■ What this task involves: Reproduce the listing word for word, leaving every picture behind.

Records from a geometry dataset:
==========
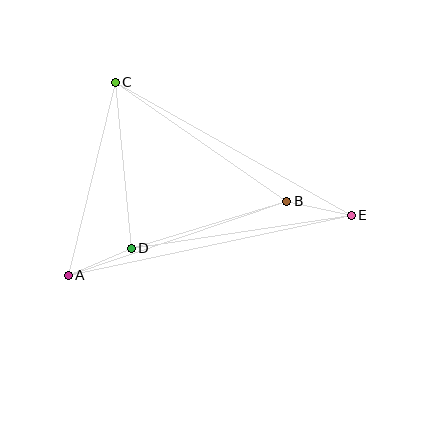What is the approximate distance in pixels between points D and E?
The distance between D and E is approximately 222 pixels.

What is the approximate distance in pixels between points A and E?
The distance between A and E is approximately 289 pixels.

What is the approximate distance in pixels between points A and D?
The distance between A and D is approximately 69 pixels.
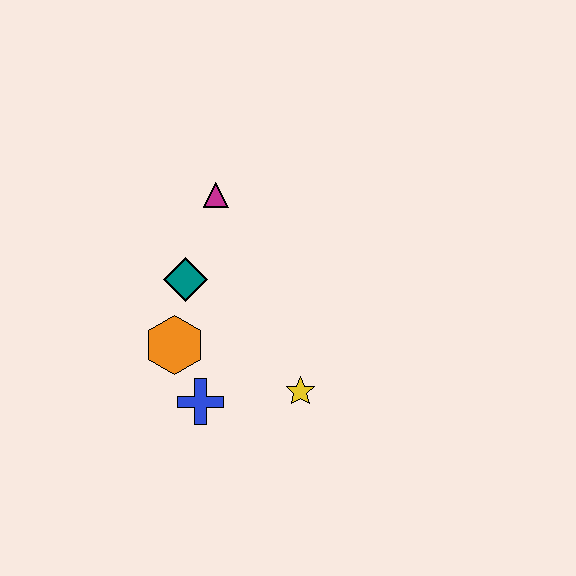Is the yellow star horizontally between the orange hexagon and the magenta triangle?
No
==========
■ Output below:
What is the approximate distance in pixels between points D and E?
The distance between D and E is approximately 222 pixels.

What is the approximate distance in pixels between points A and E?
The distance between A and E is approximately 289 pixels.

What is the approximate distance in pixels between points A and D?
The distance between A and D is approximately 69 pixels.
Is the yellow star horizontally between the orange hexagon and the magenta triangle?
No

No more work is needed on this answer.